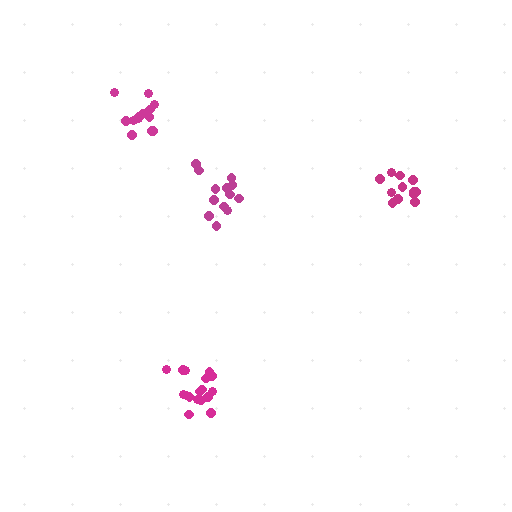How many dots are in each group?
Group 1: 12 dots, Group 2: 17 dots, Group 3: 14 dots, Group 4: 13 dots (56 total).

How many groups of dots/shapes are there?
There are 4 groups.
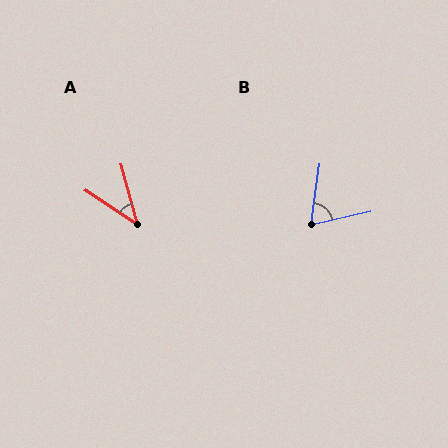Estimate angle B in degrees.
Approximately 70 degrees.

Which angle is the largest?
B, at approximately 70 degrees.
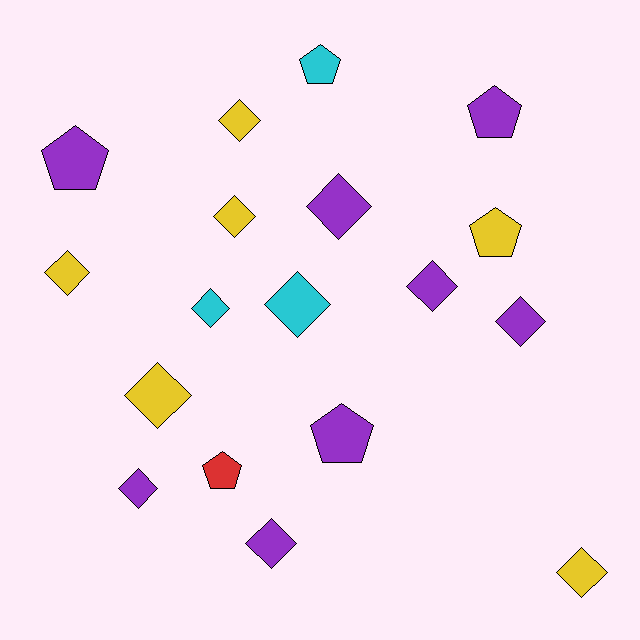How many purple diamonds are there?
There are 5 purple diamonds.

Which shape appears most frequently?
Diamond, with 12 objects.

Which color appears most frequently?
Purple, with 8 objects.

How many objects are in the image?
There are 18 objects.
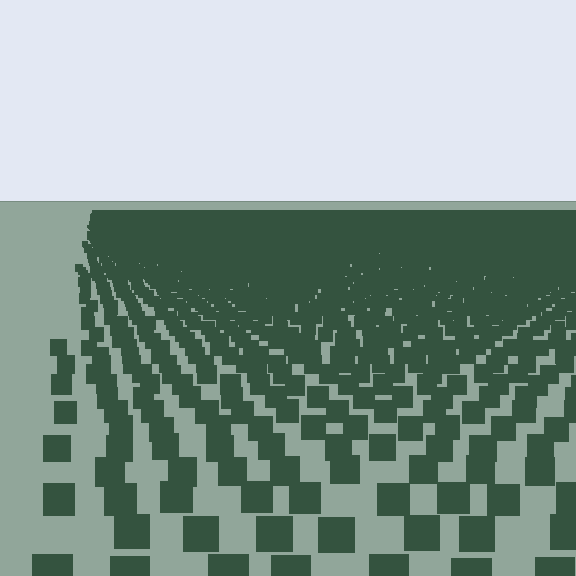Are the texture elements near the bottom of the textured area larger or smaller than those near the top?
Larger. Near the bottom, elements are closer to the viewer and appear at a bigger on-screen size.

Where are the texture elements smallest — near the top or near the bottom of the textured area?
--
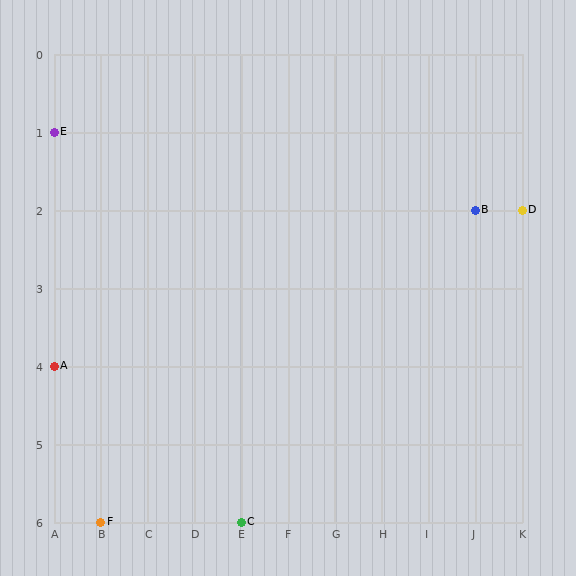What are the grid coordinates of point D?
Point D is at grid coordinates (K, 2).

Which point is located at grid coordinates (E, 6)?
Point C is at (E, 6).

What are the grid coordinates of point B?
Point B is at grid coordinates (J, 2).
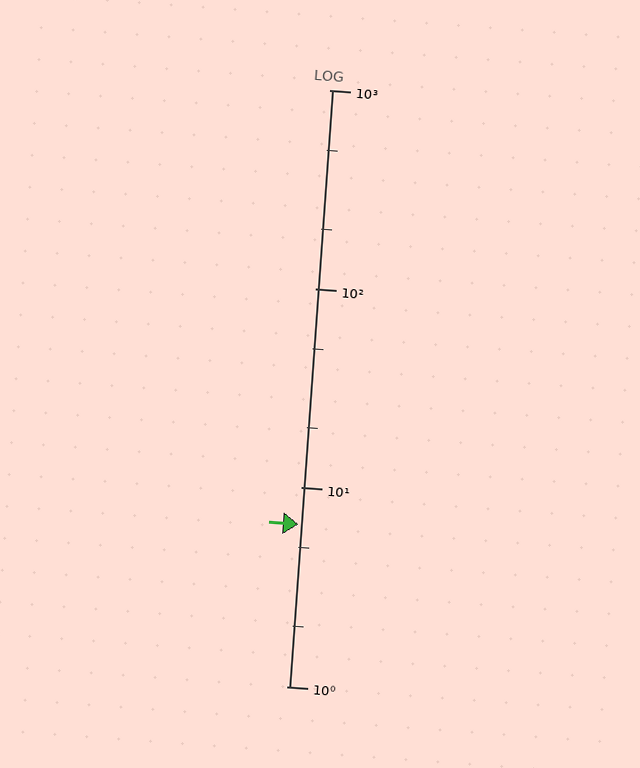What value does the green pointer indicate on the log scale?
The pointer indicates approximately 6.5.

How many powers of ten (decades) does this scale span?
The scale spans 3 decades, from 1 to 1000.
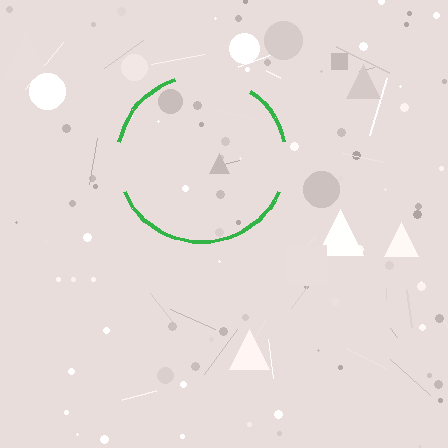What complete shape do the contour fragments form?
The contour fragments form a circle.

_Aim of the task_:
Pick out the part that begins with the line containing "Estimate angle B in degrees." and finishes with the line containing "Where are the", both included. Restate it exactly, without images.

_Result for this exercise_:
Estimate angle B in degrees.
Approximately 70 degrees.

Which angle is the largest?
B, at approximately 70 degrees.
How many purple diamonds are there?
There are 5 purple diamonds.

Which shape appears most frequently?
Diamond, with 12 objects.

Which color appears most frequently?
Purple, with 8 objects.

How many objects are in the image?
There are 18 objects.
Are the texture elements near the bottom of the textured area larger or smaller than those near the top?
Larger. Near the bottom, elements are closer to the viewer and appear at a bigger on-screen size.

Where are the texture elements smallest — near the top or near the bottom of the textured area?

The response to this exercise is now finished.